Items from a data source:
* start *

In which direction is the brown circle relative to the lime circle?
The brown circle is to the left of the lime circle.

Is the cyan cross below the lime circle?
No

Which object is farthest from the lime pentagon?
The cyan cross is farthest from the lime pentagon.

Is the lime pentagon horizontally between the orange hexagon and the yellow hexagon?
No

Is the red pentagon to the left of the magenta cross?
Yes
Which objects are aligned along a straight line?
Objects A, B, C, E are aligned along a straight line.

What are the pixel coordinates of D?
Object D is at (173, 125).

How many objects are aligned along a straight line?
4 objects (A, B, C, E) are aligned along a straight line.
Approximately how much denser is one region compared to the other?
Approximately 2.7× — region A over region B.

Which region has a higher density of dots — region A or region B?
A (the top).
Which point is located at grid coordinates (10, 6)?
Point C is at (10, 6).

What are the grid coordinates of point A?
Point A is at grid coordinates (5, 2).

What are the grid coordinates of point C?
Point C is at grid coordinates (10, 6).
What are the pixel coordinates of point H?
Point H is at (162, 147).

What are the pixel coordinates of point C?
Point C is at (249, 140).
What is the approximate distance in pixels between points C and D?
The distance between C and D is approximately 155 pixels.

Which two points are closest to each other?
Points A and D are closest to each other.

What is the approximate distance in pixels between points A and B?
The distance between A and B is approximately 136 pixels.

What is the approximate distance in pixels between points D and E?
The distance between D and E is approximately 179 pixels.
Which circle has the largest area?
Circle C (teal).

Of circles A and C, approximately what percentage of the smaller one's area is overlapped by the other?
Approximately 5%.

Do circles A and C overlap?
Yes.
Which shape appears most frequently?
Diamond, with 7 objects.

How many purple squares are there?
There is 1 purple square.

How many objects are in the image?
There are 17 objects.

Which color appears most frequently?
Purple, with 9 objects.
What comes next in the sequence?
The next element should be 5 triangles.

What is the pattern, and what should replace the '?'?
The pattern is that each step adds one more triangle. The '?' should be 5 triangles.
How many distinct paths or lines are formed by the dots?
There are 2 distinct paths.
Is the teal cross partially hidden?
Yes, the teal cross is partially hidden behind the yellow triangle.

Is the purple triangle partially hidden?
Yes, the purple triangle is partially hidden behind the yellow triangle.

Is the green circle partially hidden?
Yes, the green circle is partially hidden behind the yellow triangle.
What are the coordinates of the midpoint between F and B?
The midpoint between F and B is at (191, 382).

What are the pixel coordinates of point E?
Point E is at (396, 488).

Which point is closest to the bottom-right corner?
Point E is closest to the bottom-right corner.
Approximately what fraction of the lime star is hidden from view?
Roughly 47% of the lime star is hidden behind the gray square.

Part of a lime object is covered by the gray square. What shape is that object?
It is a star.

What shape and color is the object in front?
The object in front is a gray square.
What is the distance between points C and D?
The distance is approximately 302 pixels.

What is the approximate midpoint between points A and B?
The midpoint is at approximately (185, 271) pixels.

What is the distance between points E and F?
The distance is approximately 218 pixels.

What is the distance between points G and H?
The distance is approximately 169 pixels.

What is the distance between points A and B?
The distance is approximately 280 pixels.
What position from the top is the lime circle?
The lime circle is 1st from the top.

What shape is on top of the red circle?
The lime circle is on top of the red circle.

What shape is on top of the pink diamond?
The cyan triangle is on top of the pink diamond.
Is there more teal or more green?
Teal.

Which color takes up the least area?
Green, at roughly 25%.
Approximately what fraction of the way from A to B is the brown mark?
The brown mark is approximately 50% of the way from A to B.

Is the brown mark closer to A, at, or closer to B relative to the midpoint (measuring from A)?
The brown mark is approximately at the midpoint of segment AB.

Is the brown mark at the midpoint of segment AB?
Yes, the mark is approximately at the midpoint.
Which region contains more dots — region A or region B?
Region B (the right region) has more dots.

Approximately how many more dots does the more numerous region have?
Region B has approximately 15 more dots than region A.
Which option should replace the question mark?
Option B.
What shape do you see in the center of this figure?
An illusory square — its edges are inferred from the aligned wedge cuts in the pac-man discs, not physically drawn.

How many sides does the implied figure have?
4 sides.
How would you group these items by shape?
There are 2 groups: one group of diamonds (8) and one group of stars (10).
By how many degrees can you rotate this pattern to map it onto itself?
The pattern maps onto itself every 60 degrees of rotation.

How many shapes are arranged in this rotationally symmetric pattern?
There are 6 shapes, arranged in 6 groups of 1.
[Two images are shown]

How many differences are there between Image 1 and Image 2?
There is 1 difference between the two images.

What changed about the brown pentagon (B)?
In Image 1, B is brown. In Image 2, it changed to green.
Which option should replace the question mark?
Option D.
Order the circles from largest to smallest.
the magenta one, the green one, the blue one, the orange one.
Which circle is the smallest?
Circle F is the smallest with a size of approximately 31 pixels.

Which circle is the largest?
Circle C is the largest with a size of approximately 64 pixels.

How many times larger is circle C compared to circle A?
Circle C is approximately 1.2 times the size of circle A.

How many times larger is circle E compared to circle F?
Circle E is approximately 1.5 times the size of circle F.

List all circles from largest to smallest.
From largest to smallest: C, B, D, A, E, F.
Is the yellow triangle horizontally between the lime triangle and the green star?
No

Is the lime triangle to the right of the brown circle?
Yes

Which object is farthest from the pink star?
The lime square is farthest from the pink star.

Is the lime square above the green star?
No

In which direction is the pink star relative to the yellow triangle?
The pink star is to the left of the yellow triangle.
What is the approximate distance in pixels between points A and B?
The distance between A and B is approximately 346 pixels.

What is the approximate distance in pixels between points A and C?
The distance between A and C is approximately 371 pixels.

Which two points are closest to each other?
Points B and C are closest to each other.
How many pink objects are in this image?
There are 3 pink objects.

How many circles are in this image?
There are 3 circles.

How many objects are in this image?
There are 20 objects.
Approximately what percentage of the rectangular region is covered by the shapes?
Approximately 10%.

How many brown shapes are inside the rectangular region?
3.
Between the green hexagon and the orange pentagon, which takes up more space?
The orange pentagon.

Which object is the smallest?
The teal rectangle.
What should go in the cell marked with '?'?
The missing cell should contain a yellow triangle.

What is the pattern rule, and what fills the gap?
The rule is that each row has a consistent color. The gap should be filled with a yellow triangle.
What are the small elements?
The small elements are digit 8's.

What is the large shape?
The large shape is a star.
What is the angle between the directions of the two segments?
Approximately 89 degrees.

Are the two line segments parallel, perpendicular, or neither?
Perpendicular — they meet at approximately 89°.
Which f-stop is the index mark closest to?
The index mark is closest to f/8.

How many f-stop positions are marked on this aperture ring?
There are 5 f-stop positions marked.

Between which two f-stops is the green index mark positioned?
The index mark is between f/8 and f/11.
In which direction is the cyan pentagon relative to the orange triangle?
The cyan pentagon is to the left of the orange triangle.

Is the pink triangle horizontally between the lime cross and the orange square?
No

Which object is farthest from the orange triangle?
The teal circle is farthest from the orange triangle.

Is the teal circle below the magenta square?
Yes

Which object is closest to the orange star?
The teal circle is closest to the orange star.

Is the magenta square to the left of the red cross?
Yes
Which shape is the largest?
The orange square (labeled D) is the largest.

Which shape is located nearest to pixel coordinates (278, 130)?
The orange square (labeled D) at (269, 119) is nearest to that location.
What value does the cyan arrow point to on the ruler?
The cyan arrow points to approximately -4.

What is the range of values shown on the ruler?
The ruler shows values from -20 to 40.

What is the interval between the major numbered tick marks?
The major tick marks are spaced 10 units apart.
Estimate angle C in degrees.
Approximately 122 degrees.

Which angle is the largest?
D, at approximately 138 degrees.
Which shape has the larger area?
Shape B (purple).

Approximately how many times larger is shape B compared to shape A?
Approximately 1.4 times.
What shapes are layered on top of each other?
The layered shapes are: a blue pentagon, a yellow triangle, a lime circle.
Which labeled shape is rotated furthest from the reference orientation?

* end *

DIRECTIONS: Extract the full set of entries word for word.

TASK SOLUTION:
In which direction is the brown circle relative to the lime circle?
The brown circle is to the left of the lime circle.

Is the cyan cross below the lime circle?
No

Which object is farthest from the lime pentagon?
The cyan cross is farthest from the lime pentagon.

Is the lime pentagon horizontally between the orange hexagon and the yellow hexagon?
No

Is the red pentagon to the left of the magenta cross?
Yes
Which objects are aligned along a straight line?
Objects A, B, C, E are aligned along a straight line.

What are the pixel coordinates of D?
Object D is at (173, 125).

How many objects are aligned along a straight line?
4 objects (A, B, C, E) are aligned along a straight line.
Approximately how much denser is one region compared to the other?
Approximately 2.7× — region A over region B.

Which region has a higher density of dots — region A or region B?
A (the top).
Which point is located at grid coordinates (10, 6)?
Point C is at (10, 6).

What are the grid coordinates of point A?
Point A is at grid coordinates (5, 2).

What are the grid coordinates of point C?
Point C is at grid coordinates (10, 6).
What are the pixel coordinates of point H?
Point H is at (162, 147).

What are the pixel coordinates of point C?
Point C is at (249, 140).
What is the approximate distance in pixels between points C and D?
The distance between C and D is approximately 155 pixels.

Which two points are closest to each other?
Points A and D are closest to each other.

What is the approximate distance in pixels between points A and B?
The distance between A and B is approximately 136 pixels.

What is the approximate distance in pixels between points D and E?
The distance between D and E is approximately 179 pixels.
Which circle has the largest area?
Circle C (teal).

Of circles A and C, approximately what percentage of the smaller one's area is overlapped by the other?
Approximately 5%.

Do circles A and C overlap?
Yes.
Which shape appears most frequently?
Diamond, with 7 objects.

How many purple squares are there?
There is 1 purple square.

How many objects are in the image?
There are 17 objects.

Which color appears most frequently?
Purple, with 9 objects.
What comes next in the sequence?
The next element should be 5 triangles.

What is the pattern, and what should replace the '?'?
The pattern is that each step adds one more triangle. The '?' should be 5 triangles.
How many distinct paths or lines are formed by the dots?
There are 2 distinct paths.
Is the teal cross partially hidden?
Yes, the teal cross is partially hidden behind the yellow triangle.

Is the purple triangle partially hidden?
Yes, the purple triangle is partially hidden behind the yellow triangle.

Is the green circle partially hidden?
Yes, the green circle is partially hidden behind the yellow triangle.
What are the coordinates of the midpoint between F and B?
The midpoint between F and B is at (191, 382).

What are the pixel coordinates of point E?
Point E is at (396, 488).

Which point is closest to the bottom-right corner?
Point E is closest to the bottom-right corner.
Approximately what fraction of the lime star is hidden from view?
Roughly 47% of the lime star is hidden behind the gray square.

Part of a lime object is covered by the gray square. What shape is that object?
It is a star.

What shape and color is the object in front?
The object in front is a gray square.
What is the distance between points C and D?
The distance is approximately 302 pixels.

What is the approximate midpoint between points A and B?
The midpoint is at approximately (185, 271) pixels.

What is the distance between points E and F?
The distance is approximately 218 pixels.

What is the distance between points G and H?
The distance is approximately 169 pixels.

What is the distance between points A and B?
The distance is approximately 280 pixels.
What position from the top is the lime circle?
The lime circle is 1st from the top.

What shape is on top of the red circle?
The lime circle is on top of the red circle.

What shape is on top of the pink diamond?
The cyan triangle is on top of the pink diamond.
Is there more teal or more green?
Teal.

Which color takes up the least area?
Green, at roughly 25%.
Approximately what fraction of the way from A to B is the brown mark?
The brown mark is approximately 50% of the way from A to B.

Is the brown mark closer to A, at, or closer to B relative to the midpoint (measuring from A)?
The brown mark is approximately at the midpoint of segment AB.

Is the brown mark at the midpoint of segment AB?
Yes, the mark is approximately at the midpoint.
Which region contains more dots — region A or region B?
Region B (the right region) has more dots.

Approximately how many more dots does the more numerous region have?
Region B has approximately 15 more dots than region A.
Which option should replace the question mark?
Option B.
What shape do you see in the center of this figure?
An illusory square — its edges are inferred from the aligned wedge cuts in the pac-man discs, not physically drawn.

How many sides does the implied figure have?
4 sides.
How would you group these items by shape?
There are 2 groups: one group of diamonds (8) and one group of stars (10).
By how many degrees can you rotate this pattern to map it onto itself?
The pattern maps onto itself every 60 degrees of rotation.

How many shapes are arranged in this rotationally symmetric pattern?
There are 6 shapes, arranged in 6 groups of 1.
[Two images are shown]

How many differences are there between Image 1 and Image 2?
There is 1 difference between the two images.

What changed about the brown pentagon (B)?
In Image 1, B is brown. In Image 2, it changed to green.
Which option should replace the question mark?
Option D.
Order the circles from largest to smallest.
the magenta one, the green one, the blue one, the orange one.
Which circle is the smallest?
Circle F is the smallest with a size of approximately 31 pixels.

Which circle is the largest?
Circle C is the largest with a size of approximately 64 pixels.

How many times larger is circle C compared to circle A?
Circle C is approximately 1.2 times the size of circle A.

How many times larger is circle E compared to circle F?
Circle E is approximately 1.5 times the size of circle F.

List all circles from largest to smallest.
From largest to smallest: C, B, D, A, E, F.
Is the yellow triangle horizontally between the lime triangle and the green star?
No

Is the lime triangle to the right of the brown circle?
Yes

Which object is farthest from the pink star?
The lime square is farthest from the pink star.

Is the lime square above the green star?
No

In which direction is the pink star relative to the yellow triangle?
The pink star is to the left of the yellow triangle.
What is the approximate distance in pixels between points A and B?
The distance between A and B is approximately 346 pixels.

What is the approximate distance in pixels between points A and C?
The distance between A and C is approximately 371 pixels.

Which two points are closest to each other?
Points B and C are closest to each other.
How many pink objects are in this image?
There are 3 pink objects.

How many circles are in this image?
There are 3 circles.

How many objects are in this image?
There are 20 objects.
Approximately what percentage of the rectangular region is covered by the shapes?
Approximately 10%.

How many brown shapes are inside the rectangular region?
3.
Between the green hexagon and the orange pentagon, which takes up more space?
The orange pentagon.

Which object is the smallest?
The teal rectangle.
What should go in the cell marked with '?'?
The missing cell should contain a yellow triangle.

What is the pattern rule, and what fills the gap?
The rule is that each row has a consistent color. The gap should be filled with a yellow triangle.
What are the small elements?
The small elements are digit 8's.

What is the large shape?
The large shape is a star.
What is the angle between the directions of the two segments?
Approximately 89 degrees.

Are the two line segments parallel, perpendicular, or neither?
Perpendicular — they meet at approximately 89°.
Which f-stop is the index mark closest to?
The index mark is closest to f/8.

How many f-stop positions are marked on this aperture ring?
There are 5 f-stop positions marked.

Between which two f-stops is the green index mark positioned?
The index mark is between f/8 and f/11.
In which direction is the cyan pentagon relative to the orange triangle?
The cyan pentagon is to the left of the orange triangle.

Is the pink triangle horizontally between the lime cross and the orange square?
No

Which object is farthest from the orange triangle?
The teal circle is farthest from the orange triangle.

Is the teal circle below the magenta square?
Yes

Which object is closest to the orange star?
The teal circle is closest to the orange star.

Is the magenta square to the left of the red cross?
Yes
Which shape is the largest?
The orange square (labeled D) is the largest.

Which shape is located nearest to pixel coordinates (278, 130)?
The orange square (labeled D) at (269, 119) is nearest to that location.
What value does the cyan arrow point to on the ruler?
The cyan arrow points to approximately -4.

What is the range of values shown on the ruler?
The ruler shows values from -20 to 40.

What is the interval between the major numbered tick marks?
The major tick marks are spaced 10 units apart.
Estimate angle C in degrees.
Approximately 122 degrees.

Which angle is the largest?
D, at approximately 138 degrees.
Which shape has the larger area?
Shape B (purple).

Approximately how many times larger is shape B compared to shape A?
Approximately 1.4 times.
What shapes are layered on top of each other?
The layered shapes are: a blue pentagon, a yellow triangle, a lime circle.
Which labeled shape is rotated furthest from the reference orientation?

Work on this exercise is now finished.